WHAT YOU WILL DO: Your task is to extract every entry that follows word for word while excluding the pictures.

(Entries taken from a collection)
::::::

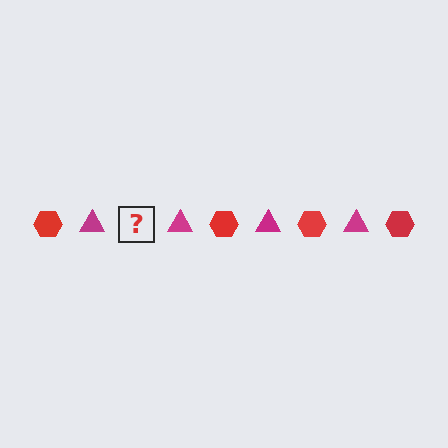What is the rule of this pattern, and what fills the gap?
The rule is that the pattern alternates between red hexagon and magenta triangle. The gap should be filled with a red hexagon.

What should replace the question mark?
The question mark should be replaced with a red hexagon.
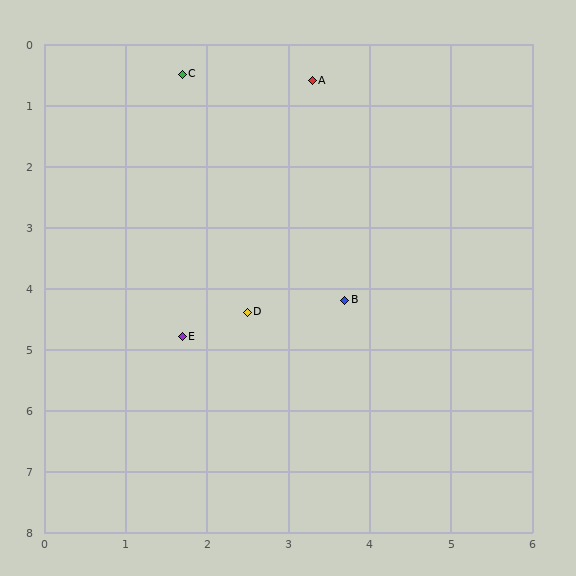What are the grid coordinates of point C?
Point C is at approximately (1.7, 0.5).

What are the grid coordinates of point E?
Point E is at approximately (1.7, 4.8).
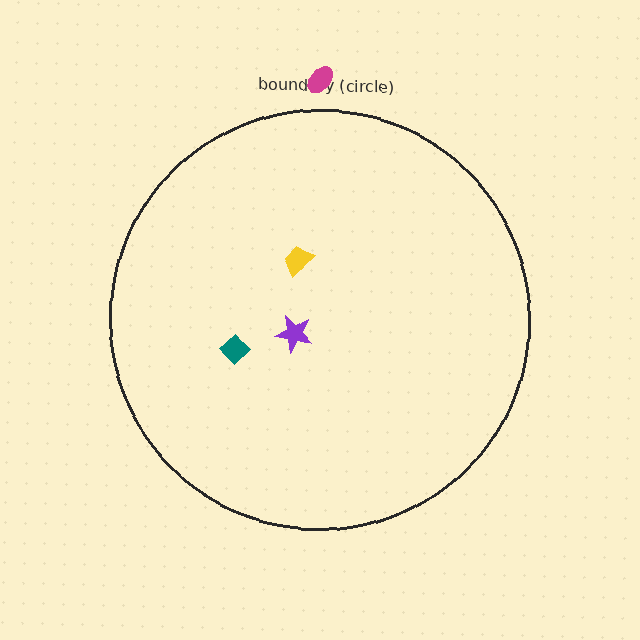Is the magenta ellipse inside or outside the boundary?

::::::

EXERCISE ANSWER:
What is the rule of this pattern, and what fills the gap?
The rule is that the pattern alternates between red hexagon and magenta triangle. The gap should be filled with a red hexagon.

What should replace the question mark?
The question mark should be replaced with a red hexagon.
What are the grid coordinates of point C?
Point C is at approximately (1.7, 0.5).

What are the grid coordinates of point E?
Point E is at approximately (1.7, 4.8).
Is the magenta ellipse inside or outside the boundary?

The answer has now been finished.